Omit all pictures. Copy exactly the lines from the line containing "What are the pixel coordinates of point G?" to the end of the listing, with both ends included.

Dataset rows
** start **

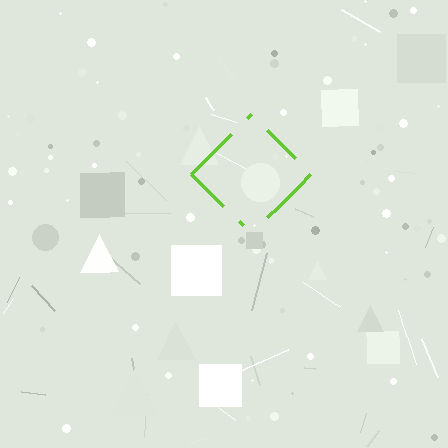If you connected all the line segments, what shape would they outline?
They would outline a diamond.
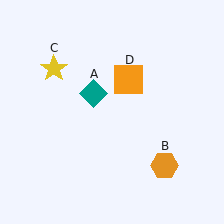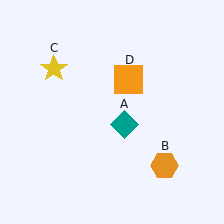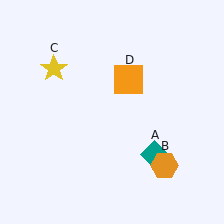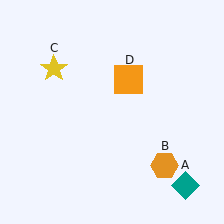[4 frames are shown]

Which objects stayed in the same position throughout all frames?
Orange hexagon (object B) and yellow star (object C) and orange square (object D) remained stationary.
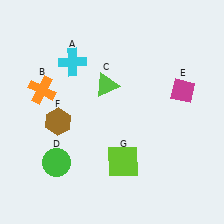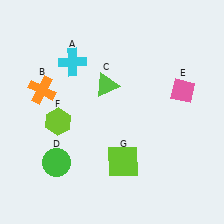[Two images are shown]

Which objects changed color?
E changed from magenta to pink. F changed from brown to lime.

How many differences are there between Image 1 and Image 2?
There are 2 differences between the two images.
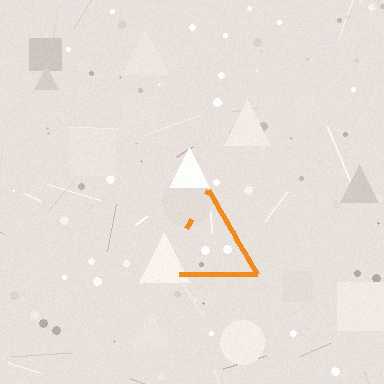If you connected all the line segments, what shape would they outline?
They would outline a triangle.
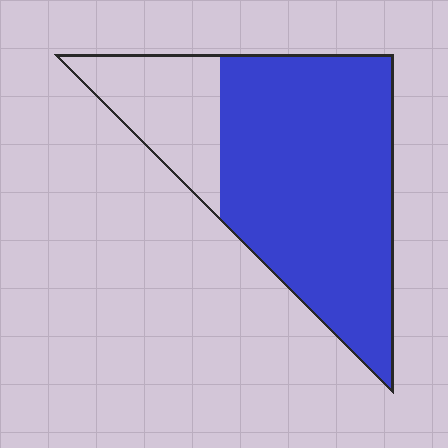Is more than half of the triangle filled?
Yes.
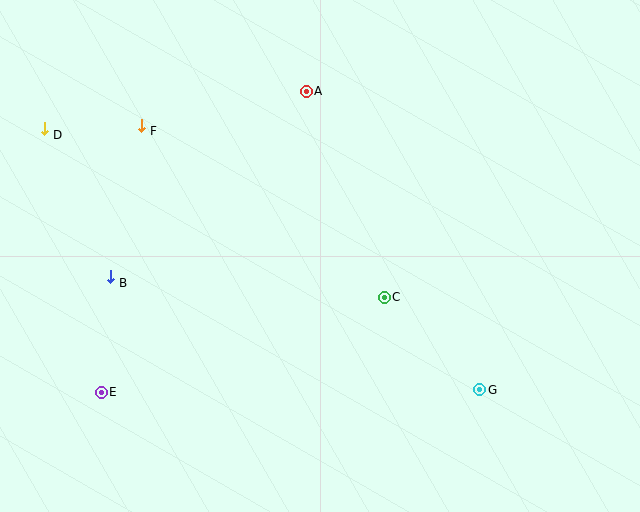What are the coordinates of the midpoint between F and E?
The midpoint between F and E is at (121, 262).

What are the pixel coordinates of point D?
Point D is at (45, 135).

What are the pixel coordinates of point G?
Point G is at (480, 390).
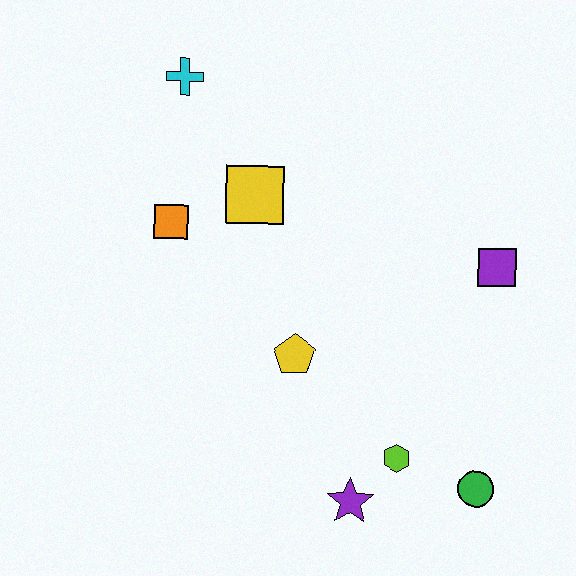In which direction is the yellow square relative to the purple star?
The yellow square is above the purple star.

** end **

* EXERCISE RESPONSE *
What are the pixel coordinates of point G?
Point G is at (480, 390).
In which direction is the yellow square relative to the purple star?
The yellow square is above the purple star.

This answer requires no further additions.